--- start EXCERPTED DATA ---

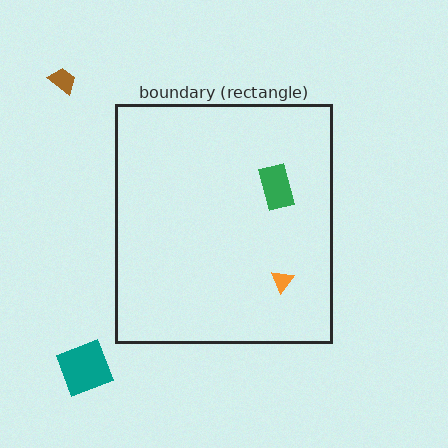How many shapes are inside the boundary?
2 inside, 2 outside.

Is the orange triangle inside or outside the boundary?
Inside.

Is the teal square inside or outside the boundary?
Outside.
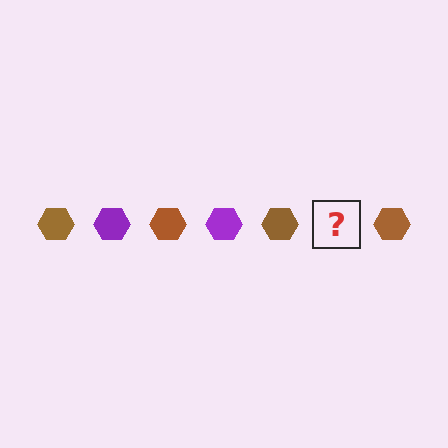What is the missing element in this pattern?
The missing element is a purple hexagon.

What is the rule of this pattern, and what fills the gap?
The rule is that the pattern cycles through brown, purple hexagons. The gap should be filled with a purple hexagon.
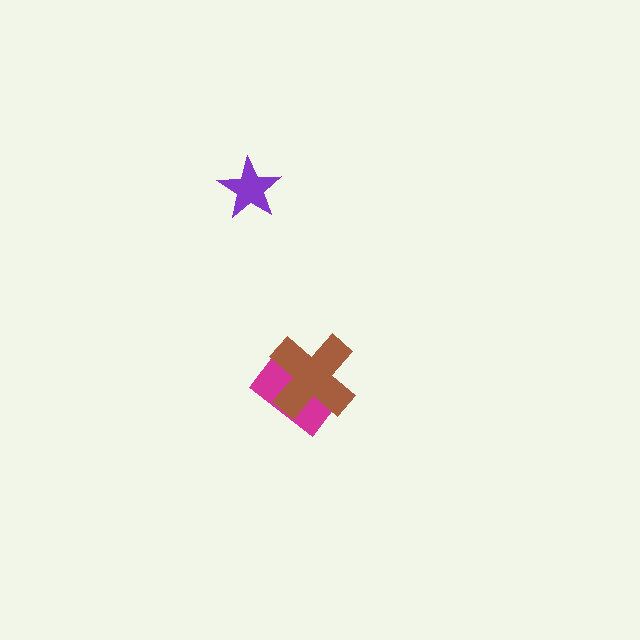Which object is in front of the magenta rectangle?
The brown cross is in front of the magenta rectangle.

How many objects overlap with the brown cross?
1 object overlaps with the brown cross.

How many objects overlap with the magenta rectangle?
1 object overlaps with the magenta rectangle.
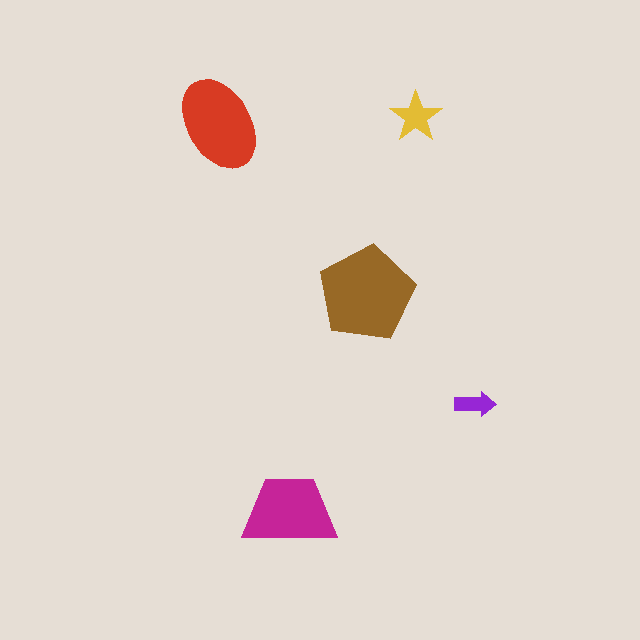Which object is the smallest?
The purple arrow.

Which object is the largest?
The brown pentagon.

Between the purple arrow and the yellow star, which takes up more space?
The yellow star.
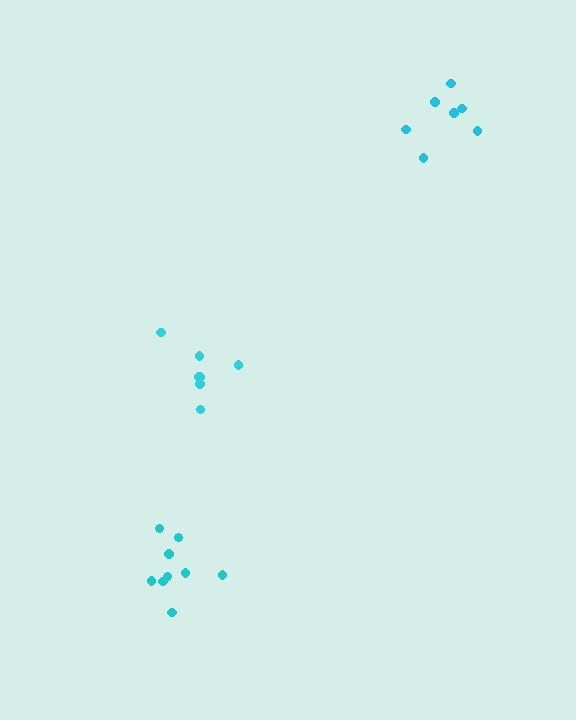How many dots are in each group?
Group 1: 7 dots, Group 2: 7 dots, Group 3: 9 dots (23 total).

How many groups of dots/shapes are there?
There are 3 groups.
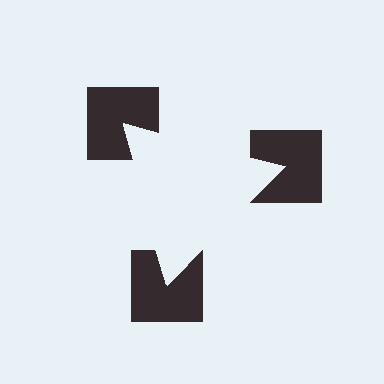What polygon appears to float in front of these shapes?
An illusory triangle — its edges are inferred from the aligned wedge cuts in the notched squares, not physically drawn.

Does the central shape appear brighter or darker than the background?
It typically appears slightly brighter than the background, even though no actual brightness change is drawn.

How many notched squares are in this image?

--- end EXCERPTED DATA ---

PROBLEM DESCRIPTION:
Make a verbatim copy of all the entries and strip out the pictures.

ANSWER TO THE TASK:
How many shapes are inside the boundary?
2 inside, 2 outside.

Is the orange triangle inside or outside the boundary?
Inside.

Is the teal square inside or outside the boundary?
Outside.
What is the missing element in this pattern?
The missing element is a purple hexagon.

What is the rule of this pattern, and what fills the gap?
The rule is that the pattern cycles through brown, purple hexagons. The gap should be filled with a purple hexagon.
Which object is in front of the magenta rectangle?
The brown cross is in front of the magenta rectangle.

How many objects overlap with the brown cross?
1 object overlaps with the brown cross.

How many objects overlap with the magenta rectangle?
1 object overlaps with the magenta rectangle.
Which object is the smallest?
The purple arrow.

Which object is the largest?
The brown pentagon.

Between the purple arrow and the yellow star, which takes up more space?
The yellow star.
How many dots are in each group?
Group 1: 7 dots, Group 2: 7 dots, Group 3: 9 dots (23 total).

How many groups of dots/shapes are there?
There are 3 groups.
What polygon appears to float in front of these shapes?
An illusory triangle — its edges are inferred from the aligned wedge cuts in the notched squares, not physically drawn.

Does the central shape appear brighter or darker than the background?
It typically appears slightly brighter than the background, even though no actual brightness change is drawn.

How many notched squares are in this image?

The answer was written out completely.